Goal: Search the records for the line with "What value on". Output that line and each line after it, exactly, and stop at the end; omit pictures.

Source material:
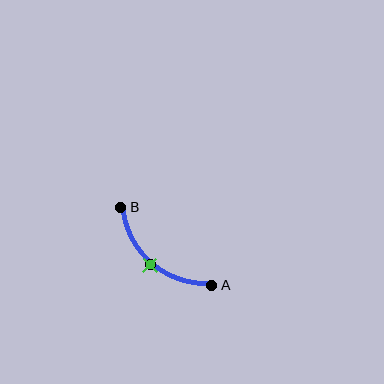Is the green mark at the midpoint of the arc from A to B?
Yes. The green mark lies on the arc at equal arc-length from both A and B — it is the arc midpoint.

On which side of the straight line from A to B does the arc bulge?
The arc bulges below and to the left of the straight line connecting A and B.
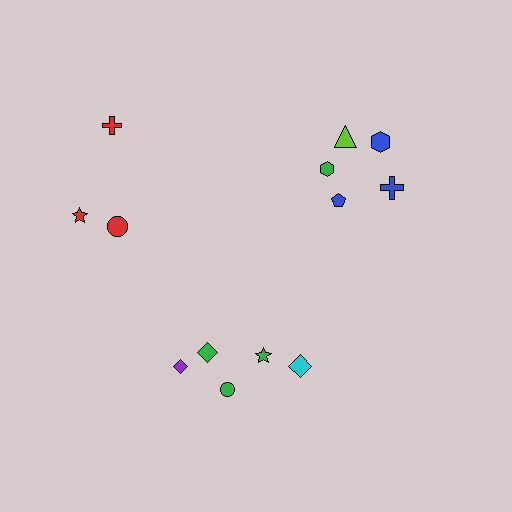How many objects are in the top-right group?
There are 5 objects.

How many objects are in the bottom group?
There are 5 objects.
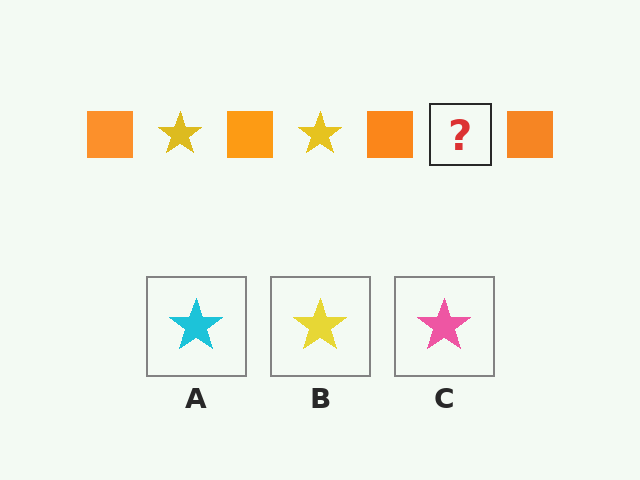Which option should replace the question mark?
Option B.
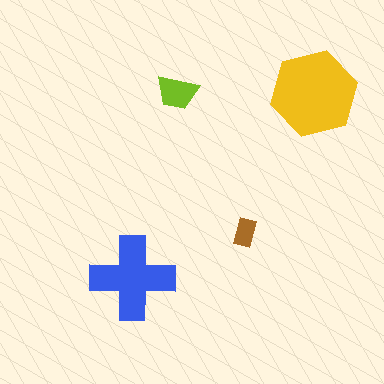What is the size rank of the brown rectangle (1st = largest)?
4th.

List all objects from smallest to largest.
The brown rectangle, the lime trapezoid, the blue cross, the yellow hexagon.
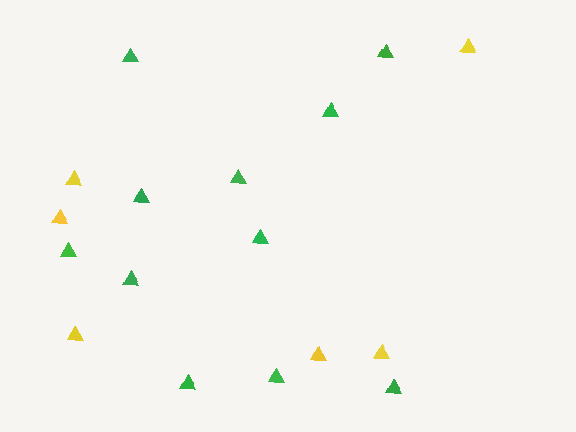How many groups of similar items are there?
There are 2 groups: one group of green triangles (11) and one group of yellow triangles (6).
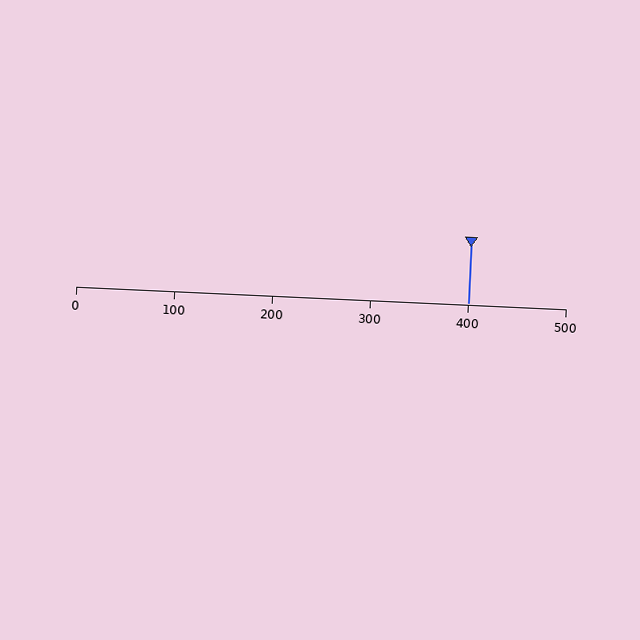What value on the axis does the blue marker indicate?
The marker indicates approximately 400.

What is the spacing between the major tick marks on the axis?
The major ticks are spaced 100 apart.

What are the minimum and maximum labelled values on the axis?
The axis runs from 0 to 500.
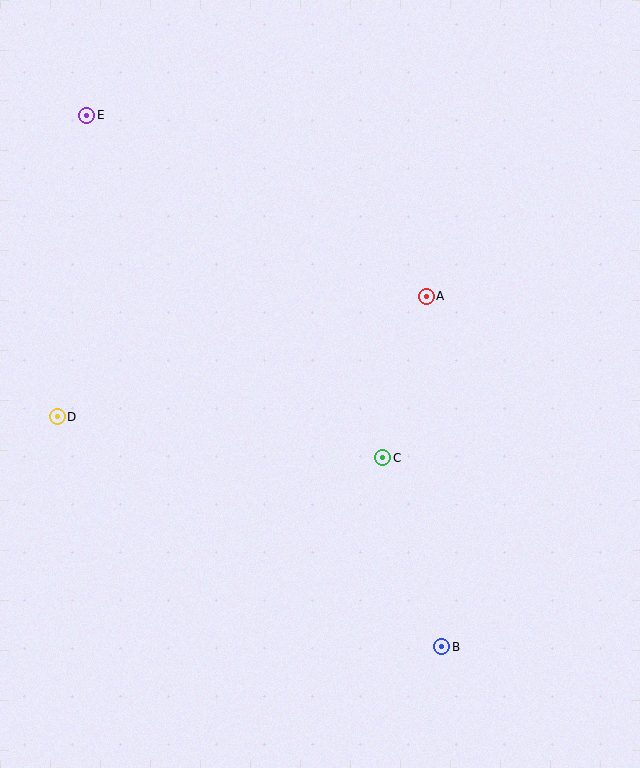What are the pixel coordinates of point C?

Response to the exercise:
What value on the axis does the blue marker indicate?
The marker indicates approximately 400.

What is the spacing between the major tick marks on the axis?
The major ticks are spaced 100 apart.

What are the minimum and maximum labelled values on the axis?
The axis runs from 0 to 500.
What are the pixel coordinates of point C?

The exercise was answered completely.